__Problem__
Can you copy out the data exactly? Leave the images out.

__Data to use__
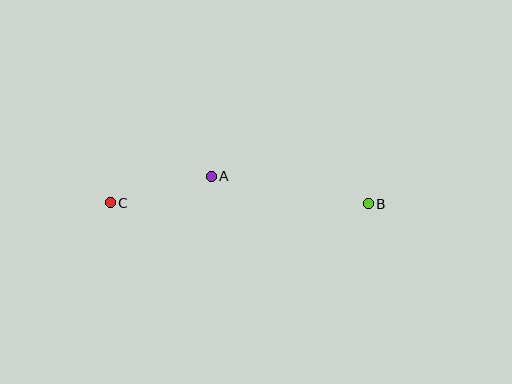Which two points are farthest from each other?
Points B and C are farthest from each other.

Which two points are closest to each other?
Points A and C are closest to each other.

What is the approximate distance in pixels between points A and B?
The distance between A and B is approximately 159 pixels.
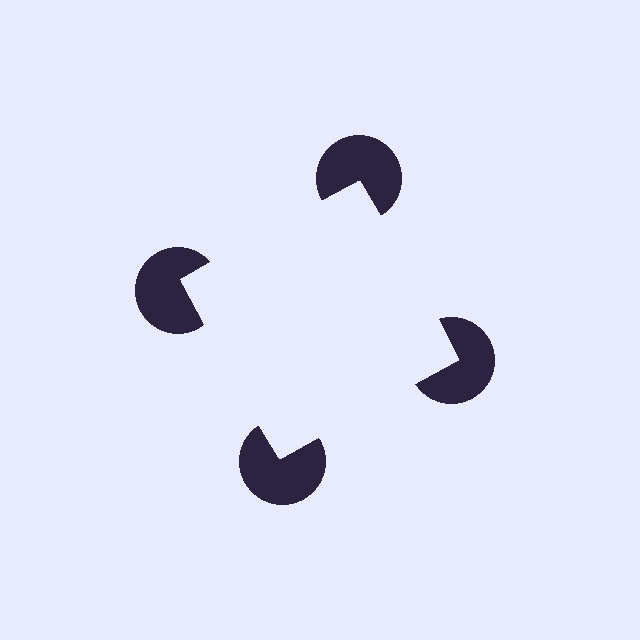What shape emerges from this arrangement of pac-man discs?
An illusory square — its edges are inferred from the aligned wedge cuts in the pac-man discs, not physically drawn.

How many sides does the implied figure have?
4 sides.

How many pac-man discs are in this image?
There are 4 — one at each vertex of the illusory square.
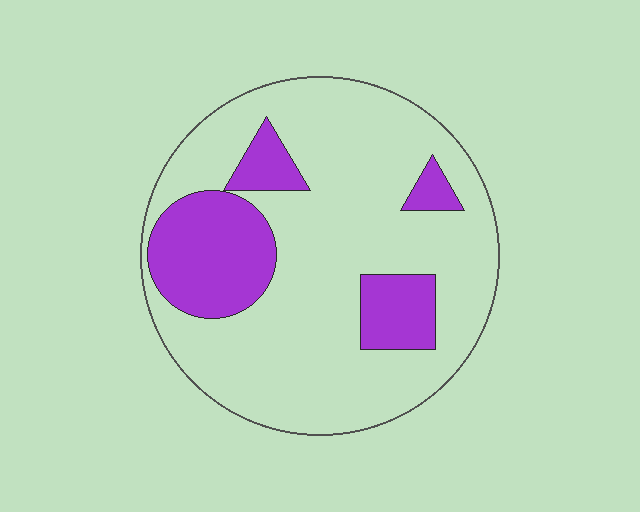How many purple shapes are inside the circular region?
4.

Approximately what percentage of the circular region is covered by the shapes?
Approximately 25%.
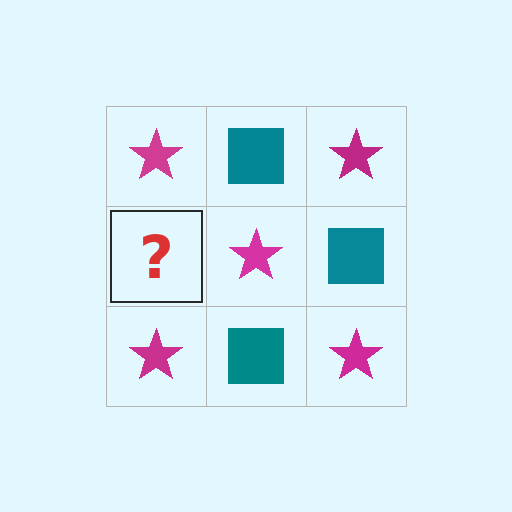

__Finished exercise__
Which two points are farthest from each other?
Points B and C are farthest from each other.

Which two points are closest to each other?
Points A and C are closest to each other.

What is the approximate distance in pixels between points A and B?
The distance between A and B is approximately 159 pixels.
What shape emerges from this arrangement of pac-man discs?
An illusory square — its edges are inferred from the aligned wedge cuts in the pac-man discs, not physically drawn.

How many sides does the implied figure have?
4 sides.

How many pac-man discs are in this image?
There are 4 — one at each vertex of the illusory square.
How many purple shapes are inside the circular region?
4.

Approximately what percentage of the circular region is covered by the shapes?
Approximately 25%.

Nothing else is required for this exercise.